_WORK TO COMPLETE_
Reproduce all entries verbatim, with nothing added or dropped.

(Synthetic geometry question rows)
-----
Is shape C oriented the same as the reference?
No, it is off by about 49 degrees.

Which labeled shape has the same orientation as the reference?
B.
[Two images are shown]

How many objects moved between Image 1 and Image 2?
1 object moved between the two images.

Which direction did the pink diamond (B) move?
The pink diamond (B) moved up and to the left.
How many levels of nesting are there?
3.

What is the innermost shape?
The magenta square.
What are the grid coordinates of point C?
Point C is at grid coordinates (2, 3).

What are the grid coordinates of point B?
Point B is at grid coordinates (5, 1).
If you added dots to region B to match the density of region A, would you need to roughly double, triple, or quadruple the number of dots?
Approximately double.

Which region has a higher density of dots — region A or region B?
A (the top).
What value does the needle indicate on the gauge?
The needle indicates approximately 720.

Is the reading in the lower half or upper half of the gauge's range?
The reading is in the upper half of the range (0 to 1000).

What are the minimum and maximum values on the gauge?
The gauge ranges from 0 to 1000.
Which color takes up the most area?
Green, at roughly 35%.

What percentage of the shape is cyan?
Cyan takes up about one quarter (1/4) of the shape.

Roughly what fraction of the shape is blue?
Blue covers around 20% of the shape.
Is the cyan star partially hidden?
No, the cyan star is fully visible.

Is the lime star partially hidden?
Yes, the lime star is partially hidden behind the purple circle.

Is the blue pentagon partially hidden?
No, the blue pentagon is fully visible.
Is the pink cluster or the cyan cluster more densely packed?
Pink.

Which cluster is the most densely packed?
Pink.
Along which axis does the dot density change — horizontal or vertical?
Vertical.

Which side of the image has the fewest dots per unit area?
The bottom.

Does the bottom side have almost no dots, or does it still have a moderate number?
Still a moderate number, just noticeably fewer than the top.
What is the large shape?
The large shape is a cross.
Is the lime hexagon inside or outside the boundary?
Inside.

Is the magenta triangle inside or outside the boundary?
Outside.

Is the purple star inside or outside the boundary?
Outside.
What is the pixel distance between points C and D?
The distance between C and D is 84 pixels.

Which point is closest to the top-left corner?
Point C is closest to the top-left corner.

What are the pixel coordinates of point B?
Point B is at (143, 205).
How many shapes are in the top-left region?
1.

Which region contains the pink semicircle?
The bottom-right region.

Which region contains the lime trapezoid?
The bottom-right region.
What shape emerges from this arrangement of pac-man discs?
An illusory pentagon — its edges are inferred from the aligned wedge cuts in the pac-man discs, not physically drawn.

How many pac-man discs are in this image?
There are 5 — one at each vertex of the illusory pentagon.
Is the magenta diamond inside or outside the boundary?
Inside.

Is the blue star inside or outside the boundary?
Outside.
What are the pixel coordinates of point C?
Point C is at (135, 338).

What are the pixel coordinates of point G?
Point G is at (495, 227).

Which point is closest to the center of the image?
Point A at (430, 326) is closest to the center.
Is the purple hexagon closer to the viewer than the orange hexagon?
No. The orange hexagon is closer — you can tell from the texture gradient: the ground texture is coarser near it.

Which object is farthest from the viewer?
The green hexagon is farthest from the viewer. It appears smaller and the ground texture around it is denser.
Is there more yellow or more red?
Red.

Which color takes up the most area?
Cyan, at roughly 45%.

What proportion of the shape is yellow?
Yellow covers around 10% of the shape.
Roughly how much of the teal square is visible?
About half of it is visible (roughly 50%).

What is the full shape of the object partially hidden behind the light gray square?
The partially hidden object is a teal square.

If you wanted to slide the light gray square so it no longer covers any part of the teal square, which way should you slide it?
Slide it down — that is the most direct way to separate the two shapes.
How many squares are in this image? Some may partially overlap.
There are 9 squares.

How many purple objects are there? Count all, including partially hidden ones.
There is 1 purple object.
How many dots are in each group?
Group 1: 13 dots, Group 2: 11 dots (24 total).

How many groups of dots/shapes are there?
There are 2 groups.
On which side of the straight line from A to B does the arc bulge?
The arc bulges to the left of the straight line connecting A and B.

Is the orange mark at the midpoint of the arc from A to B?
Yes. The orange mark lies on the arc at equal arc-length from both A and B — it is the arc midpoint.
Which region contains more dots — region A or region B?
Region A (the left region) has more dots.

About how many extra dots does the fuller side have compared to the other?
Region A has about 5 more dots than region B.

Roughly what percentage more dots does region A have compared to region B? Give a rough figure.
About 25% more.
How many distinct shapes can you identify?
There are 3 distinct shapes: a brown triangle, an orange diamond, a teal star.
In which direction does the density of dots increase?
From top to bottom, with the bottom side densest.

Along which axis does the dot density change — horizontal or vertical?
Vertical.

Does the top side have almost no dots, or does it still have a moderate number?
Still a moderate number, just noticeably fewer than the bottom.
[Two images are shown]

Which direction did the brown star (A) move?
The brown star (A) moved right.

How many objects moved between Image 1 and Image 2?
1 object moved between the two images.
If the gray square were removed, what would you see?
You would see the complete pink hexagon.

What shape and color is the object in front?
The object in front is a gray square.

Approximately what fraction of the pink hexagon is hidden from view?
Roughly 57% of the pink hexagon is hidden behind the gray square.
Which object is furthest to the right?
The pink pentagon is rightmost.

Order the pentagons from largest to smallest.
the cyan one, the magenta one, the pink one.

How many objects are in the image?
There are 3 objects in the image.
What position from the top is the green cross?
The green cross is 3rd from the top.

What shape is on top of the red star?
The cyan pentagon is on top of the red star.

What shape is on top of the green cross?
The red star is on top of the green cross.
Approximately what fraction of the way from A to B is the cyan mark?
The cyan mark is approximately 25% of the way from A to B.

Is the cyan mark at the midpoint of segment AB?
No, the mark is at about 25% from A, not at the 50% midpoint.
-----
_EXERCISE ANSWER_
Is shape C oriented the same as the reference?
No, it is off by about 49 degrees.

Which labeled shape has the same orientation as the reference?
B.
[Two images are shown]

How many objects moved between Image 1 and Image 2?
1 object moved between the two images.

Which direction did the pink diamond (B) move?
The pink diamond (B) moved up and to the left.
How many levels of nesting are there?
3.

What is the innermost shape?
The magenta square.
What are the grid coordinates of point C?
Point C is at grid coordinates (2, 3).

What are the grid coordinates of point B?
Point B is at grid coordinates (5, 1).
If you added dots to region B to match the density of region A, would you need to roughly double, triple, or quadruple the number of dots?
Approximately double.

Which region has a higher density of dots — region A or region B?
A (the top).
What value does the needle indicate on the gauge?
The needle indicates approximately 720.

Is the reading in the lower half or upper half of the gauge's range?
The reading is in the upper half of the range (0 to 1000).

What are the minimum and maximum values on the gauge?
The gauge ranges from 0 to 1000.
Which color takes up the most area?
Green, at roughly 35%.

What percentage of the shape is cyan?
Cyan takes up about one quarter (1/4) of the shape.

Roughly what fraction of the shape is blue?
Blue covers around 20% of the shape.
Is the cyan star partially hidden?
No, the cyan star is fully visible.

Is the lime star partially hidden?
Yes, the lime star is partially hidden behind the purple circle.

Is the blue pentagon partially hidden?
No, the blue pentagon is fully visible.
Is the pink cluster or the cyan cluster more densely packed?
Pink.

Which cluster is the most densely packed?
Pink.
Along which axis does the dot density change — horizontal or vertical?
Vertical.

Which side of the image has the fewest dots per unit area?
The bottom.

Does the bottom side have almost no dots, or does it still have a moderate number?
Still a moderate number, just noticeably fewer than the top.
What is the large shape?
The large shape is a cross.
Is the lime hexagon inside or outside the boundary?
Inside.

Is the magenta triangle inside or outside the boundary?
Outside.

Is the purple star inside or outside the boundary?
Outside.
What is the pixel distance between points C and D?
The distance between C and D is 84 pixels.

Which point is closest to the top-left corner?
Point C is closest to the top-left corner.

What are the pixel coordinates of point B?
Point B is at (143, 205).
How many shapes are in the top-left region?
1.

Which region contains the pink semicircle?
The bottom-right region.

Which region contains the lime trapezoid?
The bottom-right region.
What shape emerges from this arrangement of pac-man discs?
An illusory pentagon — its edges are inferred from the aligned wedge cuts in the pac-man discs, not physically drawn.

How many pac-man discs are in this image?
There are 5 — one at each vertex of the illusory pentagon.
Is the magenta diamond inside or outside the boundary?
Inside.

Is the blue star inside or outside the boundary?
Outside.
What are the pixel coordinates of point C?
Point C is at (135, 338).

What are the pixel coordinates of point G?
Point G is at (495, 227).

Which point is closest to the center of the image?
Point A at (430, 326) is closest to the center.
Is the purple hexagon closer to the viewer than the orange hexagon?
No. The orange hexagon is closer — you can tell from the texture gradient: the ground texture is coarser near it.

Which object is farthest from the viewer?
The green hexagon is farthest from the viewer. It appears smaller and the ground texture around it is denser.
Is there more yellow or more red?
Red.

Which color takes up the most area?
Cyan, at roughly 45%.

What proportion of the shape is yellow?
Yellow covers around 10% of the shape.
Roughly how much of the teal square is visible?
About half of it is visible (roughly 50%).

What is the full shape of the object partially hidden behind the light gray square?
The partially hidden object is a teal square.

If you wanted to slide the light gray square so it no longer covers any part of the teal square, which way should you slide it?
Slide it down — that is the most direct way to separate the two shapes.
How many squares are in this image? Some may partially overlap.
There are 9 squares.

How many purple objects are there? Count all, including partially hidden ones.
There is 1 purple object.
How many dots are in each group?
Group 1: 13 dots, Group 2: 11 dots (24 total).

How many groups of dots/shapes are there?
There are 2 groups.
On which side of the straight line from A to B does the arc bulge?
The arc bulges to the left of the straight line connecting A and B.

Is the orange mark at the midpoint of the arc from A to B?
Yes. The orange mark lies on the arc at equal arc-length from both A and B — it is the arc midpoint.
Which region contains more dots — region A or region B?
Region A (the left region) has more dots.

About how many extra dots does the fuller side have compared to the other?
Region A has about 5 more dots than region B.

Roughly what percentage more dots does region A have compared to region B? Give a rough figure.
About 25% more.
How many distinct shapes can you identify?
There are 3 distinct shapes: a brown triangle, an orange diamond, a teal star.
In which direction does the density of dots increase?
From top to bottom, with the bottom side densest.

Along which axis does the dot density change — horizontal or vertical?
Vertical.

Does the top side have almost no dots, or does it still have a moderate number?
Still a moderate number, just noticeably fewer than the bottom.
[Two images are shown]

Which direction did the brown star (A) move?
The brown star (A) moved right.

How many objects moved between Image 1 and Image 2?
1 object moved between the two images.
If the gray square were removed, what would you see?
You would see the complete pink hexagon.

What shape and color is the object in front?
The object in front is a gray square.

Approximately what fraction of the pink hexagon is hidden from view?
Roughly 57% of the pink hexagon is hidden behind the gray square.
Which object is furthest to the right?
The pink pentagon is rightmost.

Order the pentagons from largest to smallest.
the cyan one, the magenta one, the pink one.

How many objects are in the image?
There are 3 objects in the image.
What position from the top is the green cross?
The green cross is 3rd from the top.

What shape is on top of the red star?
The cyan pentagon is on top of the red star.

What shape is on top of the green cross?
The red star is on top of the green cross.
Approximately what fraction of the way from A to B is the cyan mark?
The cyan mark is approximately 25% of the way from A to B.

Is the cyan mark at the midpoint of segment AB?
No, the mark is at about 25% from A, not at the 50% midpoint.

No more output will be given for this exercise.